### Exercise requirements
Write out every line of the material as it stands, apart from the pictures.

— Start of Given records —

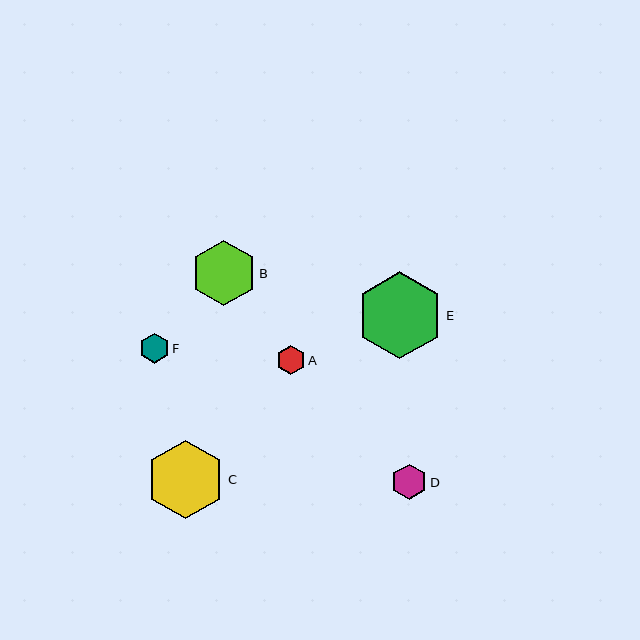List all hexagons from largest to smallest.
From largest to smallest: E, C, B, D, F, A.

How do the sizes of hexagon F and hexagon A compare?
Hexagon F and hexagon A are approximately the same size.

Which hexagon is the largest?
Hexagon E is the largest with a size of approximately 87 pixels.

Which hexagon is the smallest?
Hexagon A is the smallest with a size of approximately 29 pixels.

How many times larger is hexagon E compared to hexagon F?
Hexagon E is approximately 2.9 times the size of hexagon F.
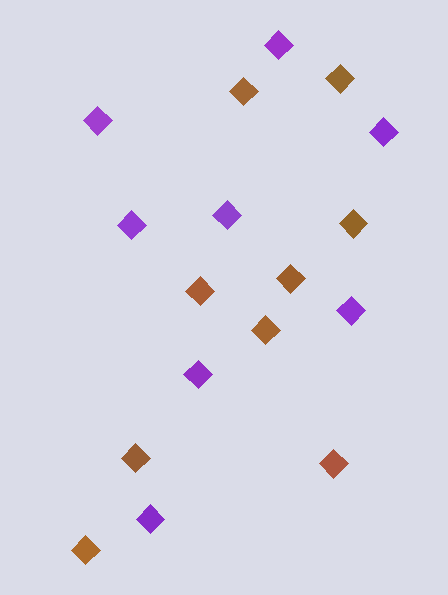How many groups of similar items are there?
There are 2 groups: one group of purple diamonds (8) and one group of brown diamonds (9).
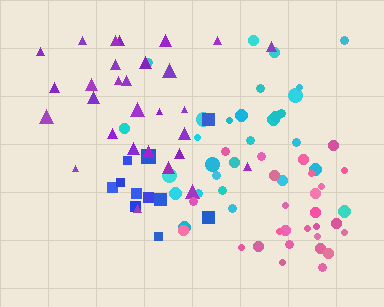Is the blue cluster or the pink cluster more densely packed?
Pink.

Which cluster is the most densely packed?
Pink.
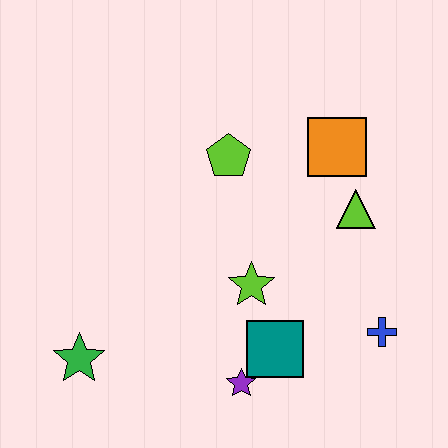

— End of Given records —

### Answer
List all hexagons from largest to smallest.
From largest to smallest: E, C, B, D, F, A.

How do the sizes of hexagon F and hexagon A compare?
Hexagon F and hexagon A are approximately the same size.

Which hexagon is the largest?
Hexagon E is the largest with a size of approximately 87 pixels.

Which hexagon is the smallest?
Hexagon A is the smallest with a size of approximately 29 pixels.

How many times larger is hexagon E compared to hexagon F?
Hexagon E is approximately 2.9 times the size of hexagon F.
How many groups of similar items are there?
There are 2 groups: one group of purple diamonds (8) and one group of brown diamonds (9).
Is the blue cluster or the pink cluster more densely packed?
Pink.

Which cluster is the most densely packed?
Pink.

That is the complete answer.